-- TASK DESCRIPTION --
Provide an exact transcription of all the records.

(Geometric shape question records)
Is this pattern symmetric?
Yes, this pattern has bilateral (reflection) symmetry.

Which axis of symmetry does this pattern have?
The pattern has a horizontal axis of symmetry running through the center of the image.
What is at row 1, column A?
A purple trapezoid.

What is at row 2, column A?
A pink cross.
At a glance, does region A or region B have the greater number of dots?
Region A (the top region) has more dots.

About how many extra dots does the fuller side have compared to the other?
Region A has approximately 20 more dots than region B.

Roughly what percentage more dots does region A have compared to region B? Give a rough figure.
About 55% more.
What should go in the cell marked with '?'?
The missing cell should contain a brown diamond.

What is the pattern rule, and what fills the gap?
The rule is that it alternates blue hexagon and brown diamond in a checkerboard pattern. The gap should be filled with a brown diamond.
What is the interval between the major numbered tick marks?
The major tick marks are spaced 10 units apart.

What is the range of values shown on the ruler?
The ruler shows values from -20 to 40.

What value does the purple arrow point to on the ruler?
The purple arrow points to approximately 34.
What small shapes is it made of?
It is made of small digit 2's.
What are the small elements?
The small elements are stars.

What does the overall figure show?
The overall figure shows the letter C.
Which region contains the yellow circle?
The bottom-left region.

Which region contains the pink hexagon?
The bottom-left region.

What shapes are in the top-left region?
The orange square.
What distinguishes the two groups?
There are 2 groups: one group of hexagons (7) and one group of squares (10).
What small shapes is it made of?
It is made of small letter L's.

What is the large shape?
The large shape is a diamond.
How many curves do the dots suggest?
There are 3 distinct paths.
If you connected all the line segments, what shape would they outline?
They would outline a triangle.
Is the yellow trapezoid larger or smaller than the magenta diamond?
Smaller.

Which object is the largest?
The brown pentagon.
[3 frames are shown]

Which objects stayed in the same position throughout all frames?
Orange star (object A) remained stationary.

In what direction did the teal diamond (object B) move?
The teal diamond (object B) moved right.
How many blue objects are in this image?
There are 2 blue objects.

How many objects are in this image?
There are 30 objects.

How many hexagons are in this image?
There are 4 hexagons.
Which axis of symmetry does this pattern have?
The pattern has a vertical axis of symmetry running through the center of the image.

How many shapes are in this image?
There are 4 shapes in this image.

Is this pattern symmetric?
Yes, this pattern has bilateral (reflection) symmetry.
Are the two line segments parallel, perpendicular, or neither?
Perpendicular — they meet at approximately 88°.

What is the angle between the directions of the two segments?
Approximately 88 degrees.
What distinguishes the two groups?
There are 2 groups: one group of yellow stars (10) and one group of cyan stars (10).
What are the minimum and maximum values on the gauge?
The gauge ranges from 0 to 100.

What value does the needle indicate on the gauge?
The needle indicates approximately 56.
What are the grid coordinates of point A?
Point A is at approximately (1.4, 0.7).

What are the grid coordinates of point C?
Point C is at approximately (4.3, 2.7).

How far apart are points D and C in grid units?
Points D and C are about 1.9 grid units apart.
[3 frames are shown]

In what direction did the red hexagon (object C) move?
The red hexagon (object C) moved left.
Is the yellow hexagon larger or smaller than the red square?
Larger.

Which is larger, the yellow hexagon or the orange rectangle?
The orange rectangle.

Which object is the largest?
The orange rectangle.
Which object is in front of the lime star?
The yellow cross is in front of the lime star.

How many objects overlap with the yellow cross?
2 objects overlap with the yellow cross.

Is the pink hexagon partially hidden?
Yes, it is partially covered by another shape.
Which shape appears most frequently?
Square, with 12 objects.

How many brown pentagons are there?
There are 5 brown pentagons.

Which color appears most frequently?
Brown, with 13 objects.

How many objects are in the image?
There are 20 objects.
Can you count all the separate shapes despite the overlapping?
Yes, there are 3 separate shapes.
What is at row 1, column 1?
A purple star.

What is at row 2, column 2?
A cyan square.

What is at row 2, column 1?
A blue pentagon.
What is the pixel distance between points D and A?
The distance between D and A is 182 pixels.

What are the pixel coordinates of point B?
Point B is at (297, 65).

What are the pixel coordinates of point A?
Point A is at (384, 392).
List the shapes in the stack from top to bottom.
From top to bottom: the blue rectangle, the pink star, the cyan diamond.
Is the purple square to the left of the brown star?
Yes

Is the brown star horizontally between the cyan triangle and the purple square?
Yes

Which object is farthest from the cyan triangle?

-- ANSWER IN FULL --
Is this pattern symmetric?
Yes, this pattern has bilateral (reflection) symmetry.

Which axis of symmetry does this pattern have?
The pattern has a horizontal axis of symmetry running through the center of the image.
What is at row 1, column A?
A purple trapezoid.

What is at row 2, column A?
A pink cross.
At a glance, does region A or region B have the greater number of dots?
Region A (the top region) has more dots.

About how many extra dots does the fuller side have compared to the other?
Region A has approximately 20 more dots than region B.

Roughly what percentage more dots does region A have compared to region B? Give a rough figure.
About 55% more.
What should go in the cell marked with '?'?
The missing cell should contain a brown diamond.

What is the pattern rule, and what fills the gap?
The rule is that it alternates blue hexagon and brown diamond in a checkerboard pattern. The gap should be filled with a brown diamond.
What is the interval between the major numbered tick marks?
The major tick marks are spaced 10 units apart.

What is the range of values shown on the ruler?
The ruler shows values from -20 to 40.

What value does the purple arrow point to on the ruler?
The purple arrow points to approximately 34.
What small shapes is it made of?
It is made of small digit 2's.
What are the small elements?
The small elements are stars.

What does the overall figure show?
The overall figure shows the letter C.
Which region contains the yellow circle?
The bottom-left region.

Which region contains the pink hexagon?
The bottom-left region.

What shapes are in the top-left region?
The orange square.
What distinguishes the two groups?
There are 2 groups: one group of hexagons (7) and one group of squares (10).
What small shapes is it made of?
It is made of small letter L's.

What is the large shape?
The large shape is a diamond.
How many curves do the dots suggest?
There are 3 distinct paths.
If you connected all the line segments, what shape would they outline?
They would outline a triangle.
Is the yellow trapezoid larger or smaller than the magenta diamond?
Smaller.

Which object is the largest?
The brown pentagon.
[3 frames are shown]

Which objects stayed in the same position throughout all frames?
Orange star (object A) remained stationary.

In what direction did the teal diamond (object B) move?
The teal diamond (object B) moved right.
How many blue objects are in this image?
There are 2 blue objects.

How many objects are in this image?
There are 30 objects.

How many hexagons are in this image?
There are 4 hexagons.
Which axis of symmetry does this pattern have?
The pattern has a vertical axis of symmetry running through the center of the image.

How many shapes are in this image?
There are 4 shapes in this image.

Is this pattern symmetric?
Yes, this pattern has bilateral (reflection) symmetry.
Are the two line segments parallel, perpendicular, or neither?
Perpendicular — they meet at approximately 88°.

What is the angle between the directions of the two segments?
Approximately 88 degrees.
What distinguishes the two groups?
There are 2 groups: one group of yellow stars (10) and one group of cyan stars (10).
What are the minimum and maximum values on the gauge?
The gauge ranges from 0 to 100.

What value does the needle indicate on the gauge?
The needle indicates approximately 56.
What are the grid coordinates of point A?
Point A is at approximately (1.4, 0.7).

What are the grid coordinates of point C?
Point C is at approximately (4.3, 2.7).

How far apart are points D and C in grid units?
Points D and C are about 1.9 grid units apart.
[3 frames are shown]

In what direction did the red hexagon (object C) move?
The red hexagon (object C) moved left.
Is the yellow hexagon larger or smaller than the red square?
Larger.

Which is larger, the yellow hexagon or the orange rectangle?
The orange rectangle.

Which object is the largest?
The orange rectangle.
Which object is in front of the lime star?
The yellow cross is in front of the lime star.

How many objects overlap with the yellow cross?
2 objects overlap with the yellow cross.

Is the pink hexagon partially hidden?
Yes, it is partially covered by another shape.
Which shape appears most frequently?
Square, with 12 objects.

How many brown pentagons are there?
There are 5 brown pentagons.

Which color appears most frequently?
Brown, with 13 objects.

How many objects are in the image?
There are 20 objects.
Can you count all the separate shapes despite the overlapping?
Yes, there are 3 separate shapes.
What is at row 1, column 1?
A purple star.

What is at row 2, column 2?
A cyan square.

What is at row 2, column 1?
A blue pentagon.
What is the pixel distance between points D and A?
The distance between D and A is 182 pixels.

What are the pixel coordinates of point B?
Point B is at (297, 65).

What are the pixel coordinates of point A?
Point A is at (384, 392).
List the shapes in the stack from top to bottom.
From top to bottom: the blue rectangle, the pink star, the cyan diamond.
Is the purple square to the left of the brown star?
Yes

Is the brown star horizontally between the cyan triangle and the purple square?
Yes

Which object is farthest from the cyan triangle?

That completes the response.